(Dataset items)
───
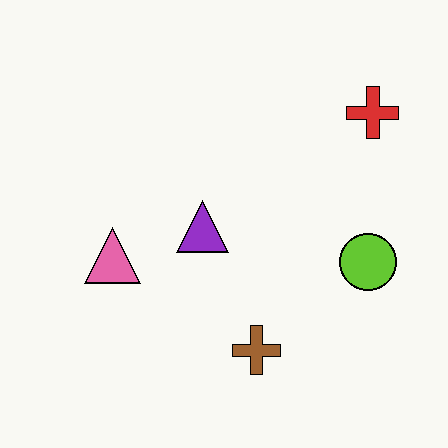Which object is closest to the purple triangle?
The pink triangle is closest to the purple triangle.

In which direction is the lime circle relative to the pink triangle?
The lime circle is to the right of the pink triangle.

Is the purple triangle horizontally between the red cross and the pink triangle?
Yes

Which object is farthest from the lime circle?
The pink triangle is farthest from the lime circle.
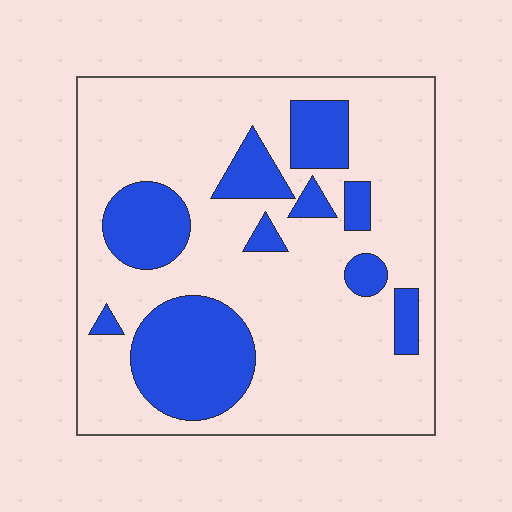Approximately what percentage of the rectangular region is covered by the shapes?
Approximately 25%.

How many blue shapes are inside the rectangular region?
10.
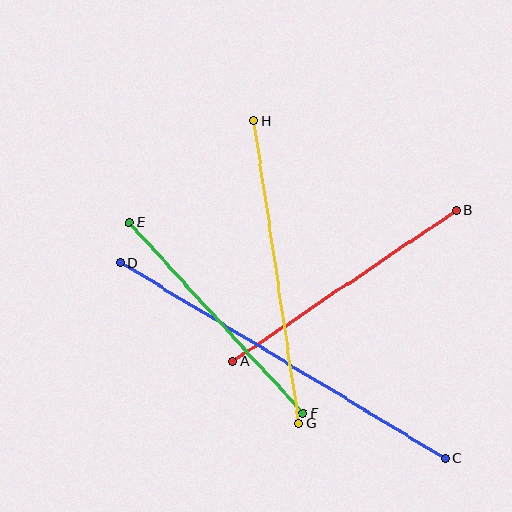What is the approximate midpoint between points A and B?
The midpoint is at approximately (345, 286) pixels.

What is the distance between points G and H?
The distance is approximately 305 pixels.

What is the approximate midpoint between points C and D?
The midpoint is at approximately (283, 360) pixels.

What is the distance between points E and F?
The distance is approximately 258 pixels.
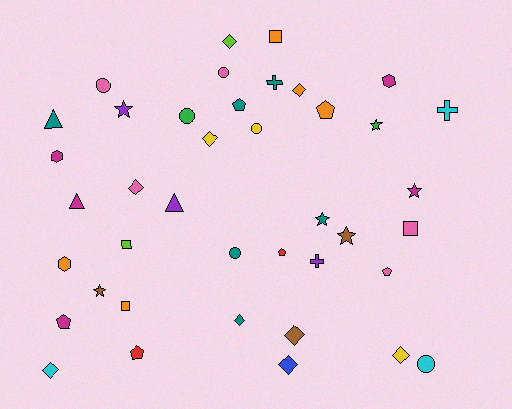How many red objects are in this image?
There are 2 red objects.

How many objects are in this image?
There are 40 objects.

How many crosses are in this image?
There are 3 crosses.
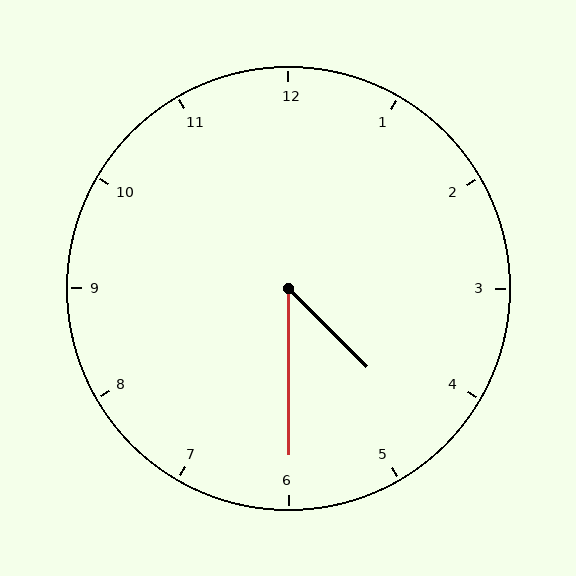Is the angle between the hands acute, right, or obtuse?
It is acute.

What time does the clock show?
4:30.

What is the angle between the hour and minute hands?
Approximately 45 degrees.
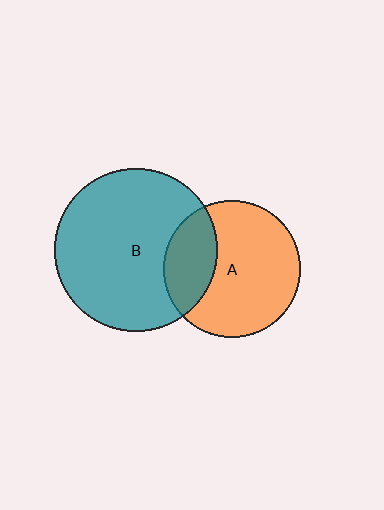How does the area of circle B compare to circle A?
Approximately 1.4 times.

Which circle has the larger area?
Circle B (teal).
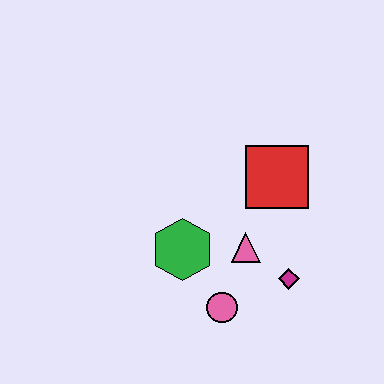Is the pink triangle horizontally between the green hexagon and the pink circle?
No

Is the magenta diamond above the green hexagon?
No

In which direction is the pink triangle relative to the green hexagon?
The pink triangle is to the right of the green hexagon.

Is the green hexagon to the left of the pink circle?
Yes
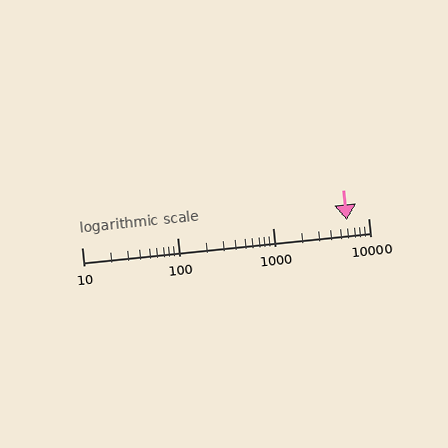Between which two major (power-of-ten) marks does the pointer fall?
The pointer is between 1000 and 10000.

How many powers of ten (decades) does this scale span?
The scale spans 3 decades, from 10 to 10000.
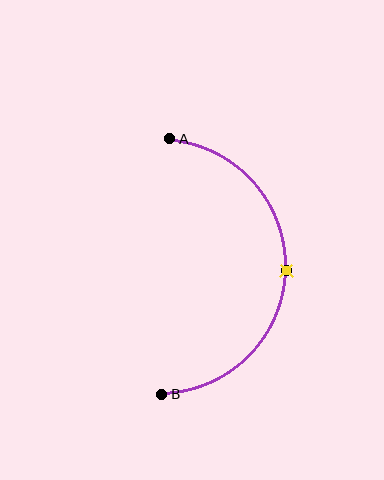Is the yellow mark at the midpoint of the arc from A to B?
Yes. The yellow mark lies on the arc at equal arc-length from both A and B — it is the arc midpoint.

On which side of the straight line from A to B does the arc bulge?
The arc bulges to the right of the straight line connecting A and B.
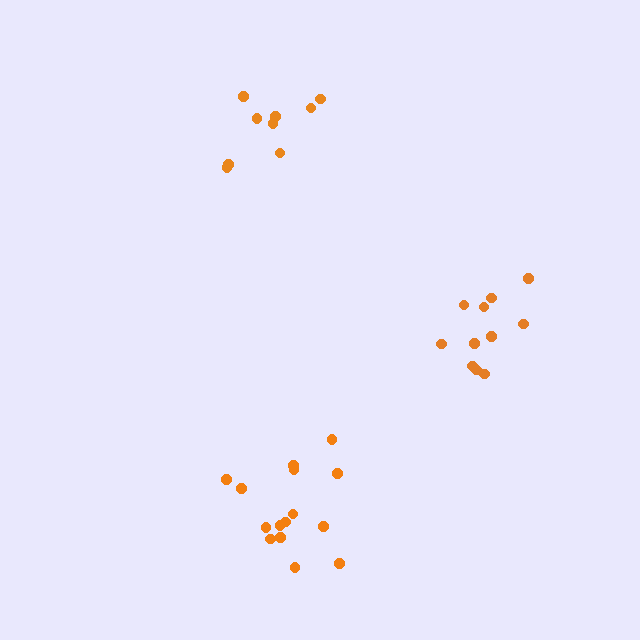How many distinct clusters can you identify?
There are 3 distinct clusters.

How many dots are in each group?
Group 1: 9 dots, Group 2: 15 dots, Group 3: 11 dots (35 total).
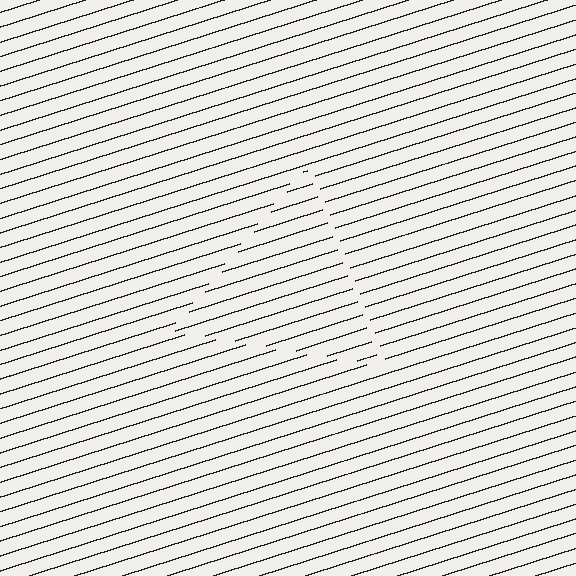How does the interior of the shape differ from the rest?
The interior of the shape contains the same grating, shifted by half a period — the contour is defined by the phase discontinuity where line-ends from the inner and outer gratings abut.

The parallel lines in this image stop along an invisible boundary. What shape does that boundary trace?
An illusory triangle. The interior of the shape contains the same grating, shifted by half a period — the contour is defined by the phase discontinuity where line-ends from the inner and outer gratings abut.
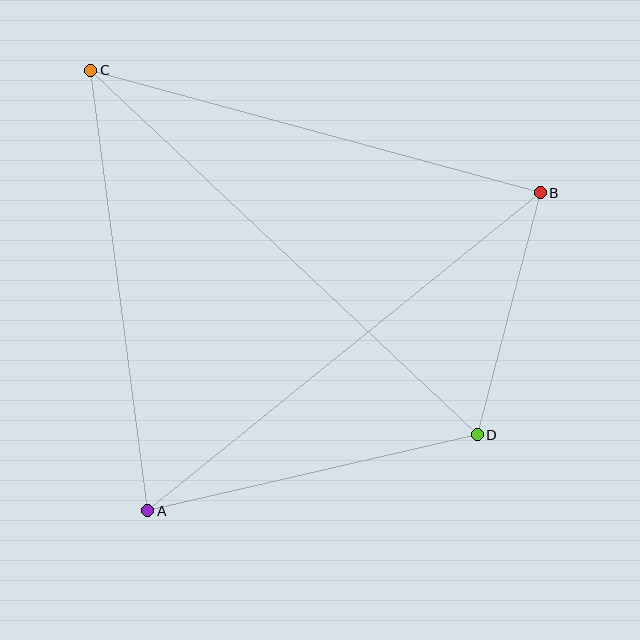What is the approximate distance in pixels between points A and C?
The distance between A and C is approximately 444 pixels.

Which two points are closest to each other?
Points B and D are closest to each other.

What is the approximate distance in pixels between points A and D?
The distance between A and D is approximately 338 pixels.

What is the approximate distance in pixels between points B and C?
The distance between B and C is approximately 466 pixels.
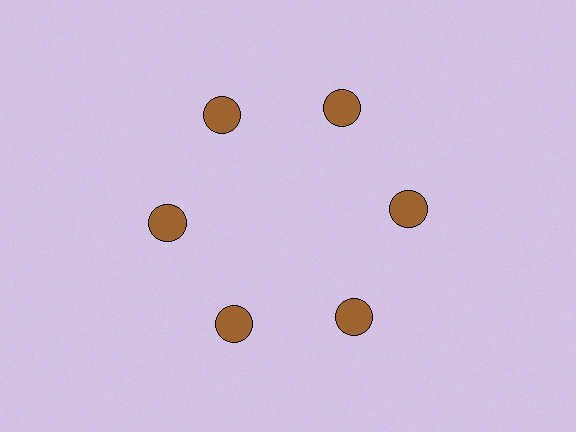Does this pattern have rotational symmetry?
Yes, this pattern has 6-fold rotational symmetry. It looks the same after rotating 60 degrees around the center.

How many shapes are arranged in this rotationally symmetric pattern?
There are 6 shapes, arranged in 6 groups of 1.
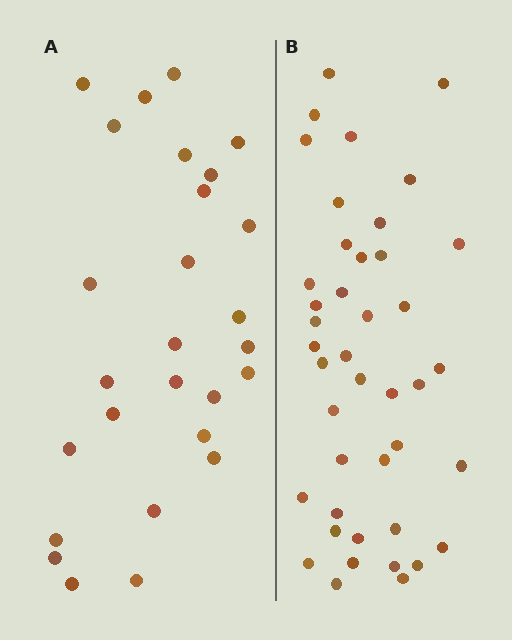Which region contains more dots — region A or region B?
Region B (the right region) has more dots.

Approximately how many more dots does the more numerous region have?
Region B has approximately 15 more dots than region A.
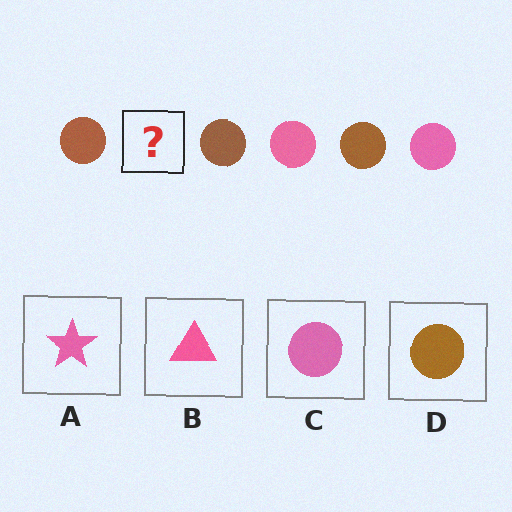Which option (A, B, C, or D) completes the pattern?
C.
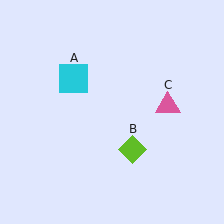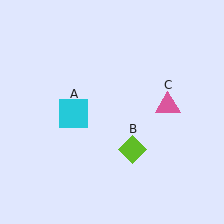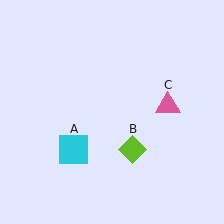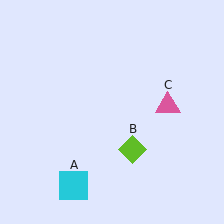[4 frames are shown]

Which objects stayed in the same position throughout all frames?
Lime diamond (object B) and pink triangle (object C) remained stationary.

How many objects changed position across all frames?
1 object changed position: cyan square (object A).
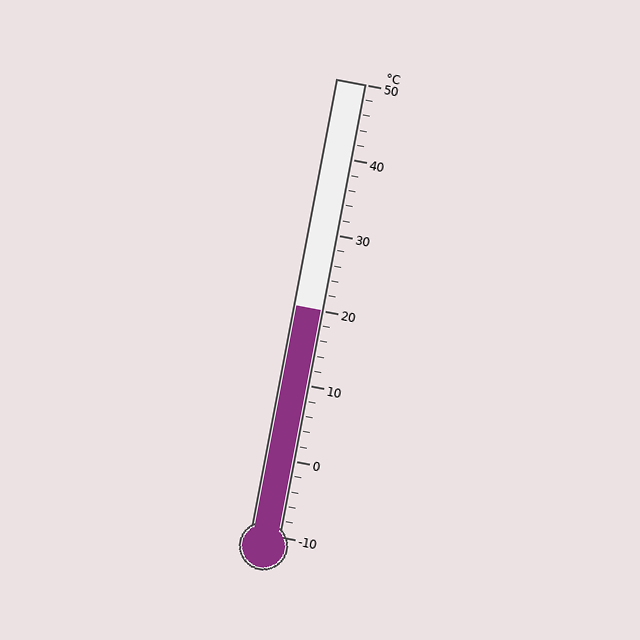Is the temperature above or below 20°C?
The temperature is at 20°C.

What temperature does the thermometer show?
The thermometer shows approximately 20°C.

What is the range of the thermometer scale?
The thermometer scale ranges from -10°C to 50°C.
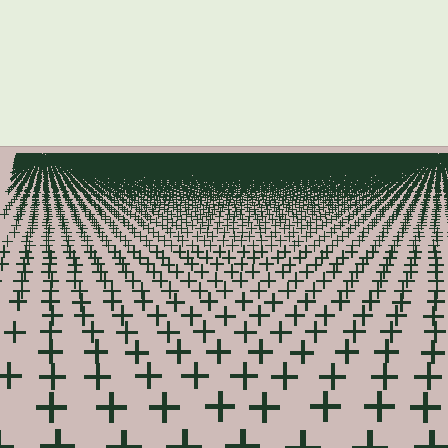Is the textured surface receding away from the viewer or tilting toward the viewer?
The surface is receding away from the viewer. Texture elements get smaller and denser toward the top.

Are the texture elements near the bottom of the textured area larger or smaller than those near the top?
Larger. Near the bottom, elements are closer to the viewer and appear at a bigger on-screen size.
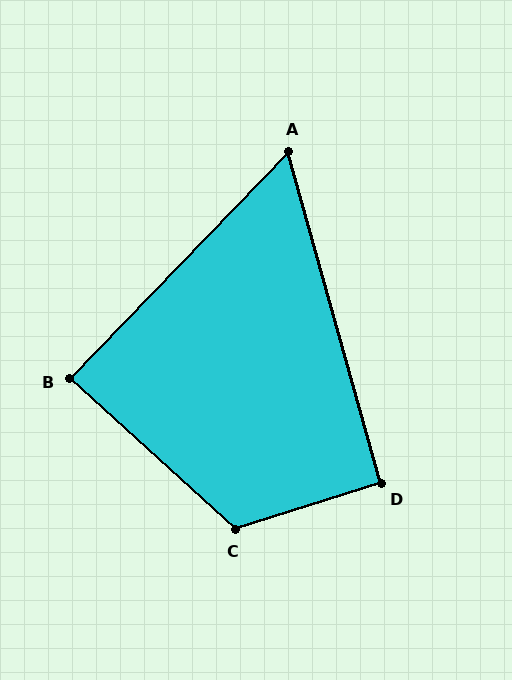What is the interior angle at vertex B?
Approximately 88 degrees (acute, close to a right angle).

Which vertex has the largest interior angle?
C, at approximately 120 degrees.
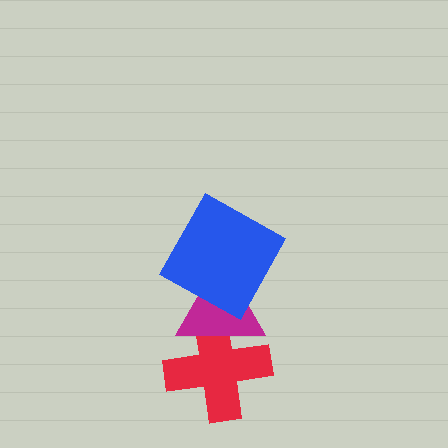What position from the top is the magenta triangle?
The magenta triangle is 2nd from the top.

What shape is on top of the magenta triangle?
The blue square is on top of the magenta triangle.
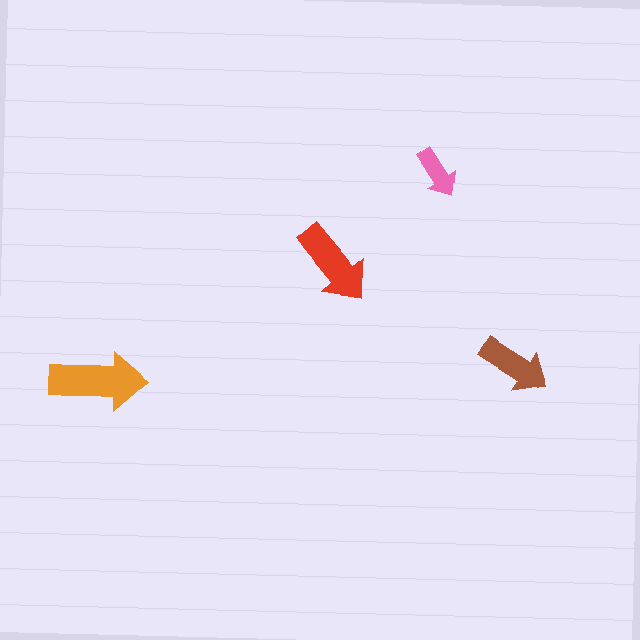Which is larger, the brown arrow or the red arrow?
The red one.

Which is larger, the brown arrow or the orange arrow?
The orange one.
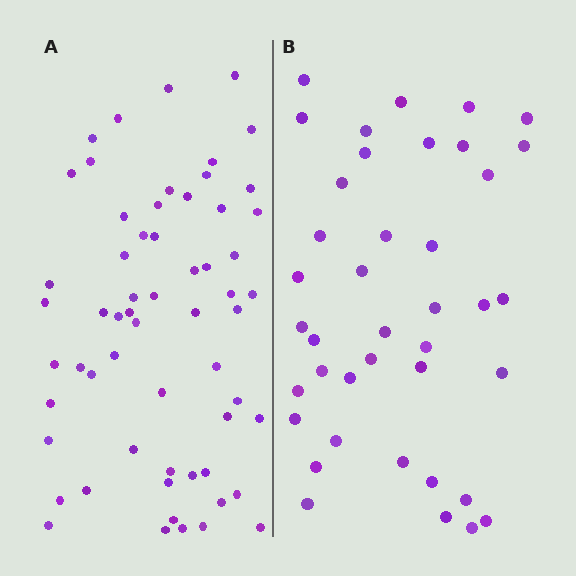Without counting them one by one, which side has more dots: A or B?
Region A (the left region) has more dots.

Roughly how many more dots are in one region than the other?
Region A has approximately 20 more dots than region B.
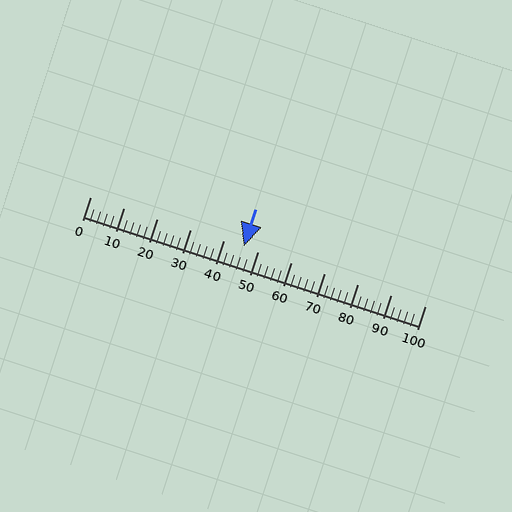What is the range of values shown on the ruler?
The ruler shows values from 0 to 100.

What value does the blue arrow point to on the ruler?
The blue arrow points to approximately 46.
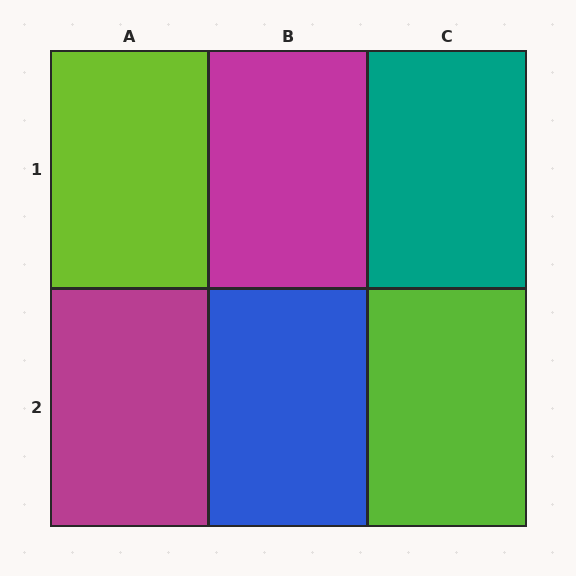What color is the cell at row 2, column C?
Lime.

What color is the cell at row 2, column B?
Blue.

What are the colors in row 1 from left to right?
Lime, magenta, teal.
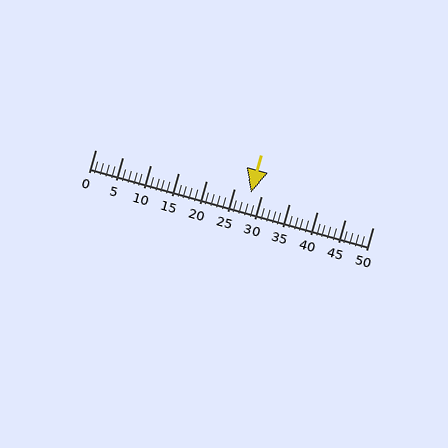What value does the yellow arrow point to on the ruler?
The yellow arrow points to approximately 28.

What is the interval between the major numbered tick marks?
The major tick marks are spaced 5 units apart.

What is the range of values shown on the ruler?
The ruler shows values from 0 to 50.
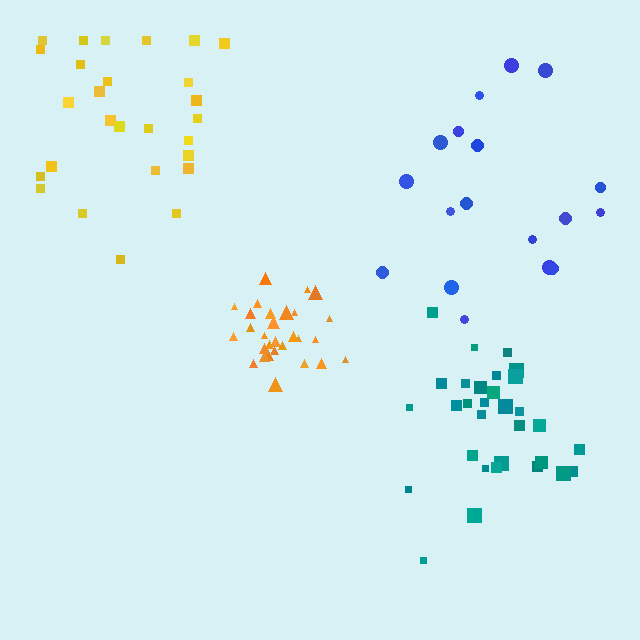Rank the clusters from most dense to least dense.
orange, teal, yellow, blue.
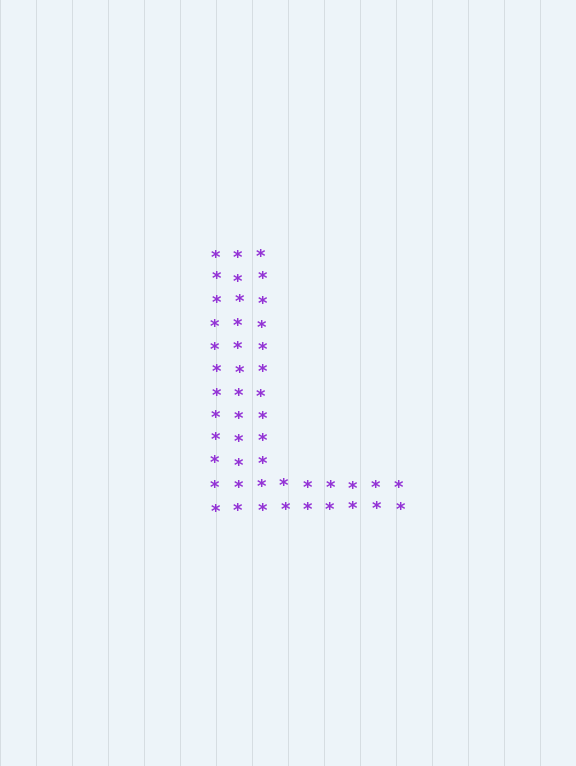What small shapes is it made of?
───
◆ Task statement
Repeat exactly the lines above, from the line containing "Rank the clusters" through the last line of the records, inclusive; omit any pictures.

◆ Solution below
Rank the clusters from most dense to least dense.
orange, teal, yellow, blue.
What small shapes is it made of?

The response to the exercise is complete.